*RECORDS*.
━━━━━━

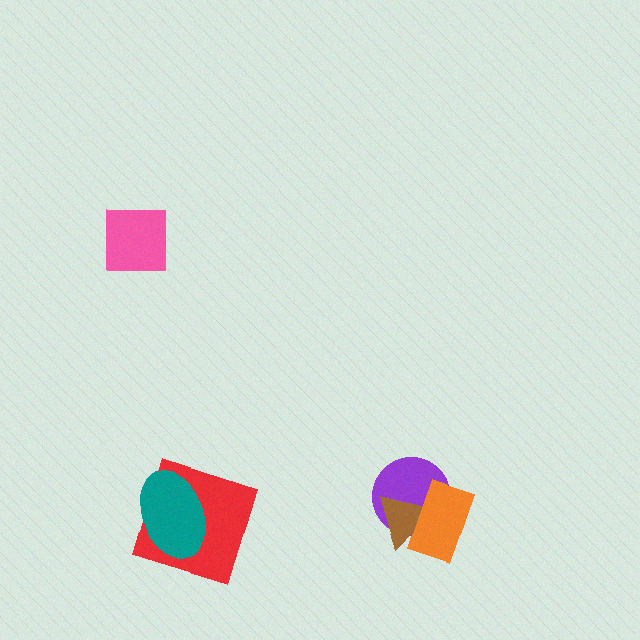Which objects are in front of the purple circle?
2 objects cover part of the purple circle: the brown triangle and the orange rectangle.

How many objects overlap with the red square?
1 object overlaps with the red square.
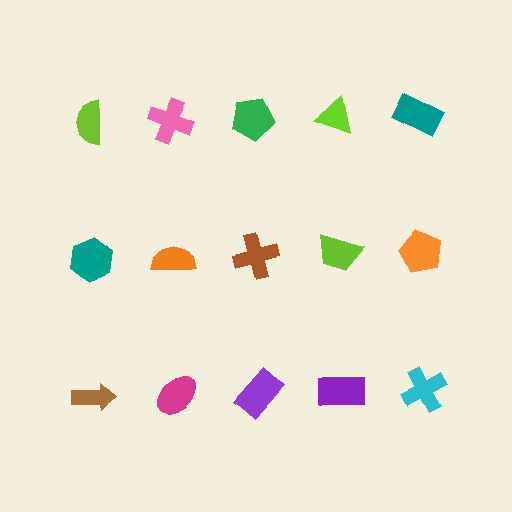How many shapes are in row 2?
5 shapes.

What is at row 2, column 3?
A brown cross.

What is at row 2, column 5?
An orange pentagon.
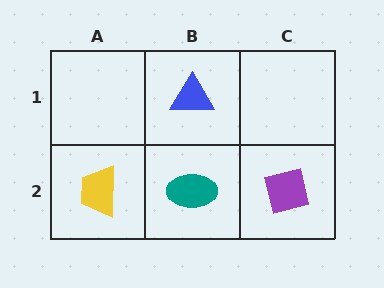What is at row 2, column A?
A yellow trapezoid.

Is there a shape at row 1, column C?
No, that cell is empty.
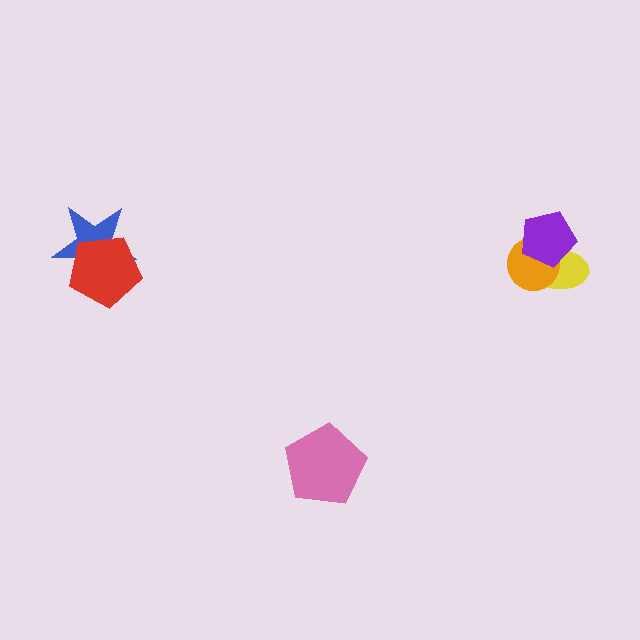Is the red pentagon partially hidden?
No, no other shape covers it.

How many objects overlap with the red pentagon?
1 object overlaps with the red pentagon.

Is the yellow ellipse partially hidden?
Yes, it is partially covered by another shape.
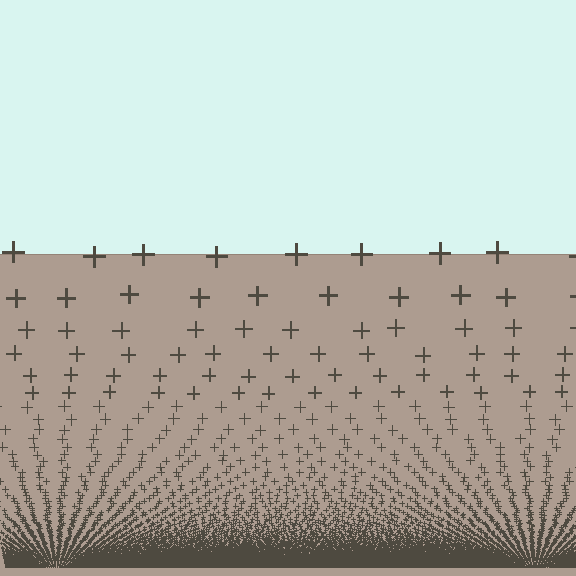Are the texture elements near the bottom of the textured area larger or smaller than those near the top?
Smaller. The gradient is inverted — elements near the bottom are smaller and denser.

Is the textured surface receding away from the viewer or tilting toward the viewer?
The surface appears to tilt toward the viewer. Texture elements get larger and sparser toward the top.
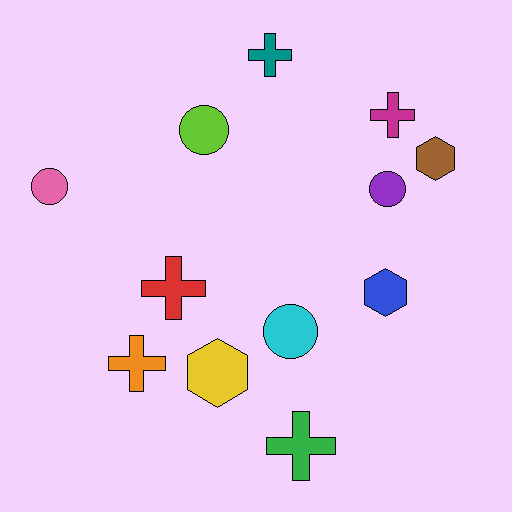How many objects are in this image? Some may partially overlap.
There are 12 objects.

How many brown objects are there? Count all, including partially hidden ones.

━━━━━━

*AIM*. Write out all the entries exactly, except for the pictures.

*RESULT FOR THIS TASK*.
Which objects are in front of the purple circle?
2 objects cover part of the purple circle: the brown triangle and the orange rectangle.

How many objects overlap with the red square?
1 object overlaps with the red square.
How many shapes are in row 2?
5 shapes.

What is at row 2, column 3?
A brown cross.

What is at row 2, column 5?
An orange pentagon.
What is at row 2, column A?
A yellow trapezoid.

Is there a shape at row 1, column C?
No, that cell is empty.
Is the red pentagon partially hidden?
No, no other shape covers it.

How many objects overlap with the red pentagon?
1 object overlaps with the red pentagon.

Is the yellow ellipse partially hidden?
Yes, it is partially covered by another shape.
Are the texture elements near the bottom of the textured area larger or smaller than those near the top?
Smaller. The gradient is inverted — elements near the bottom are smaller and denser.

Is the textured surface receding away from the viewer or tilting toward the viewer?
The surface appears to tilt toward the viewer. Texture elements get larger and sparser toward the top.
How many objects are in this image? Some may partially overlap.
There are 12 objects.

How many brown objects are there? Count all, including partially hidden ones.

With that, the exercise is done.